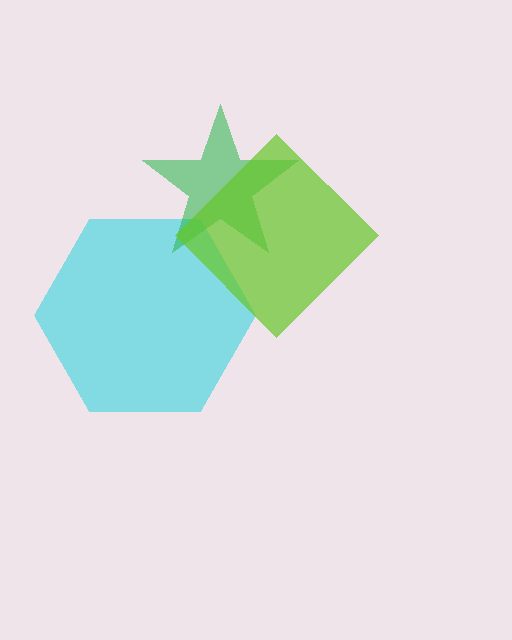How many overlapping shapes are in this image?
There are 3 overlapping shapes in the image.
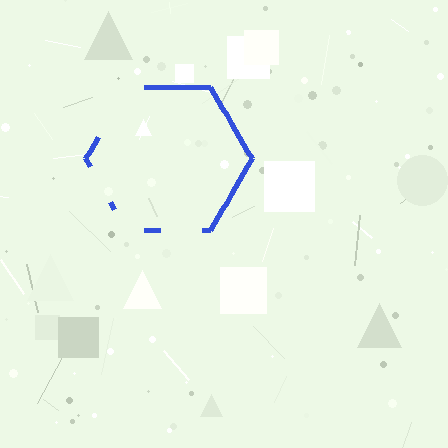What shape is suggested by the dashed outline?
The dashed outline suggests a hexagon.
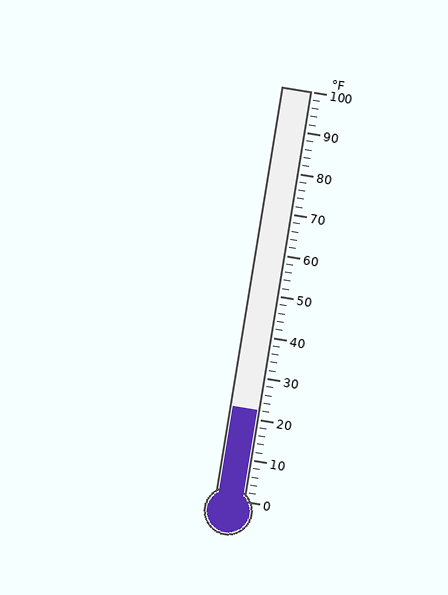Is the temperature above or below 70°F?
The temperature is below 70°F.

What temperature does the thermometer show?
The thermometer shows approximately 22°F.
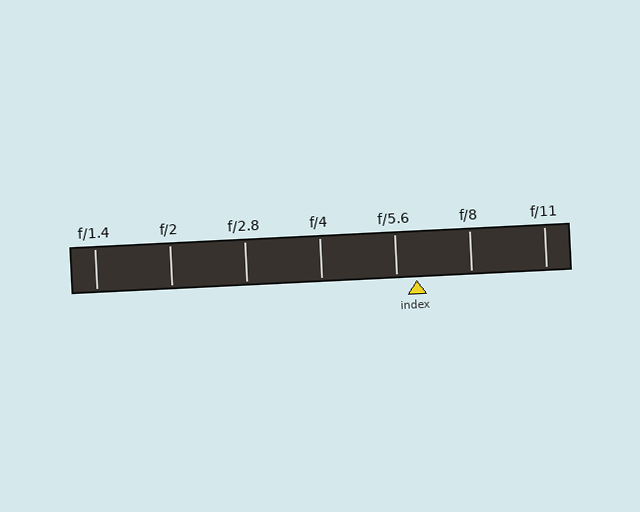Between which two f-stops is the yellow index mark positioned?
The index mark is between f/5.6 and f/8.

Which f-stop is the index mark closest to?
The index mark is closest to f/5.6.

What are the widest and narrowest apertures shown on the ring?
The widest aperture shown is f/1.4 and the narrowest is f/11.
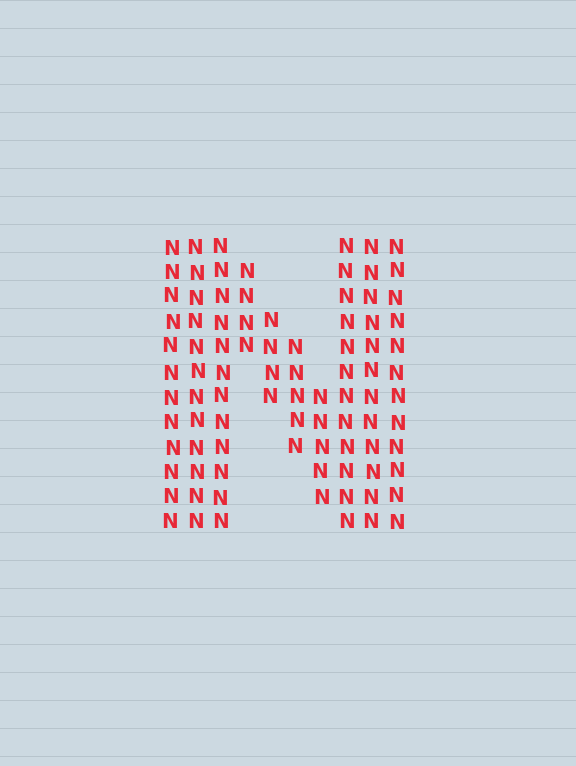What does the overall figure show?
The overall figure shows the letter N.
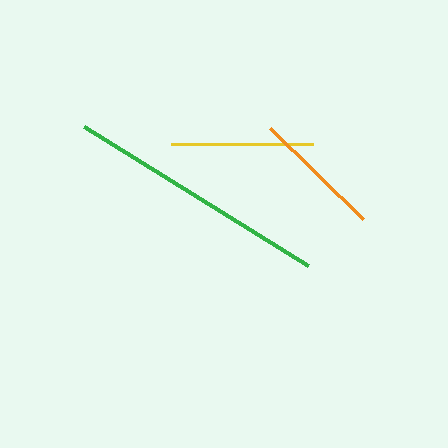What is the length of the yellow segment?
The yellow segment is approximately 142 pixels long.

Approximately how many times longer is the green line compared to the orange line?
The green line is approximately 2.0 times the length of the orange line.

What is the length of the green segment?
The green segment is approximately 264 pixels long.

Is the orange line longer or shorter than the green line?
The green line is longer than the orange line.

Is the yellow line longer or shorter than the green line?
The green line is longer than the yellow line.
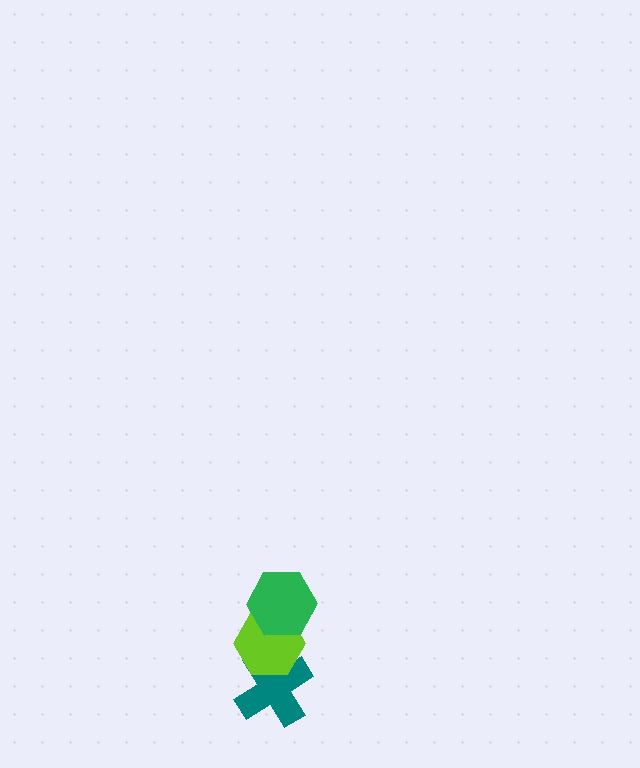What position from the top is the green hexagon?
The green hexagon is 1st from the top.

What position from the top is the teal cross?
The teal cross is 3rd from the top.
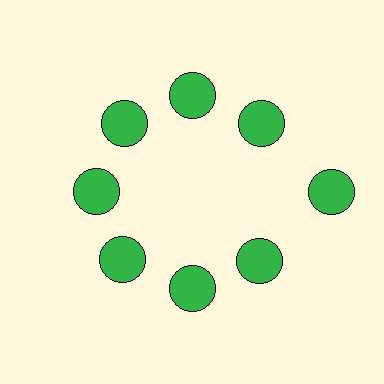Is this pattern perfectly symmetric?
No. The 8 green circles are arranged in a ring, but one element near the 3 o'clock position is pushed outward from the center, breaking the 8-fold rotational symmetry.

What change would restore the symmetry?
The symmetry would be restored by moving it inward, back onto the ring so that all 8 circles sit at equal angles and equal distance from the center.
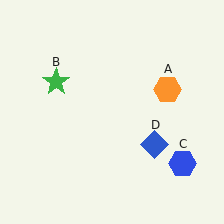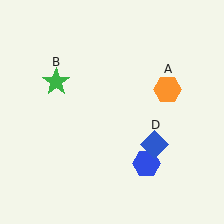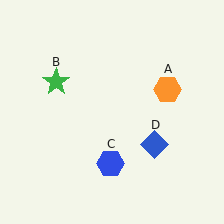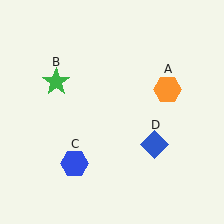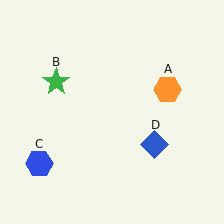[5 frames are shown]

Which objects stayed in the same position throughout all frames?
Orange hexagon (object A) and green star (object B) and blue diamond (object D) remained stationary.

**EXERCISE DIRECTIONS:** Can you quote exactly, and only, the lines from the one containing "What is the length of the yellow segment?" through the last line of the records above, keeping both ends and leaving out any pictures?

**REPLY:**
What is the length of the yellow segment?
The yellow segment is approximately 142 pixels long.

Approximately how many times longer is the green line compared to the orange line?
The green line is approximately 2.0 times the length of the orange line.

What is the length of the green segment?
The green segment is approximately 264 pixels long.

Is the orange line longer or shorter than the green line?
The green line is longer than the orange line.

Is the yellow line longer or shorter than the green line?
The green line is longer than the yellow line.
What position from the top is the green hexagon?
The green hexagon is 1st from the top.

What position from the top is the teal cross?
The teal cross is 3rd from the top.
Is this pattern perfectly symmetric?
No. The 8 green circles are arranged in a ring, but one element near the 3 o'clock position is pushed outward from the center, breaking the 8-fold rotational symmetry.

What change would restore the symmetry?
The symmetry would be restored by moving it inward, back onto the ring so that all 8 circles sit at equal angles and equal distance from the center.
[5 frames are shown]

Which objects stayed in the same position throughout all frames?
Orange hexagon (object A) and green star (object B) and blue diamond (object D) remained stationary.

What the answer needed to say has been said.